## Task directions
The listing below holds a line with "Is the marker on segment A" and a later line with "Is the marker on segment B". Write out those two lines and every line between them, exactly, and nothing else.

## Extracted entries
==================================================

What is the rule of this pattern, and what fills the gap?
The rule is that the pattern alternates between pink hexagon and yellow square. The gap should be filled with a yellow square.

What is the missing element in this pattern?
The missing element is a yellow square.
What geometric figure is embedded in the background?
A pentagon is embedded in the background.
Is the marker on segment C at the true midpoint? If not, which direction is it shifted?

==================================================

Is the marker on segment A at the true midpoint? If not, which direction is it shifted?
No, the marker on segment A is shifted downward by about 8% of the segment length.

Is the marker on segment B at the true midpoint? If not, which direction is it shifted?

==================================================

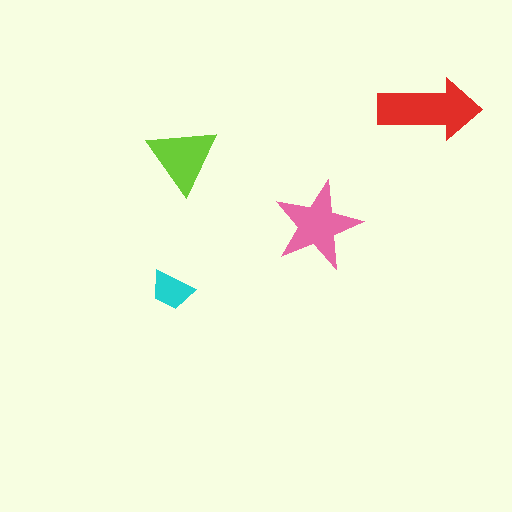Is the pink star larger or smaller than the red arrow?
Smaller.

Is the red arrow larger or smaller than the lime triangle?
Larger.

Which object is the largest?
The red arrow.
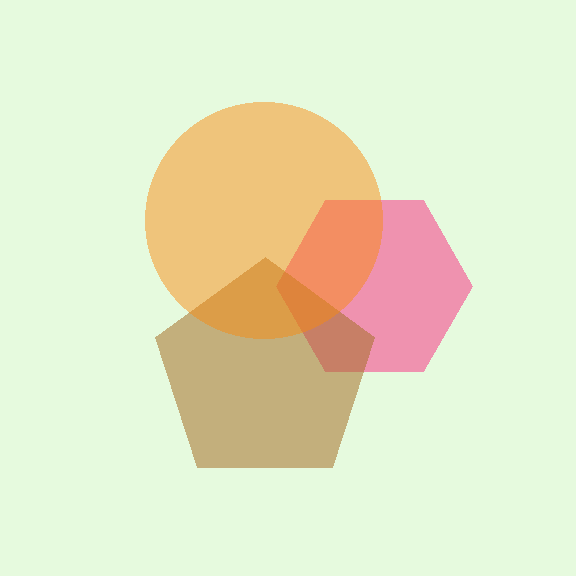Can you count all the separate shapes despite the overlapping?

==================================================

## Final result
Is the marker on segment A at the true midpoint? If not, which direction is it shifted?
No, the marker on segment A is shifted downward by about 8% of the segment length.

Is the marker on segment B at the true midpoint? If not, which direction is it shifted?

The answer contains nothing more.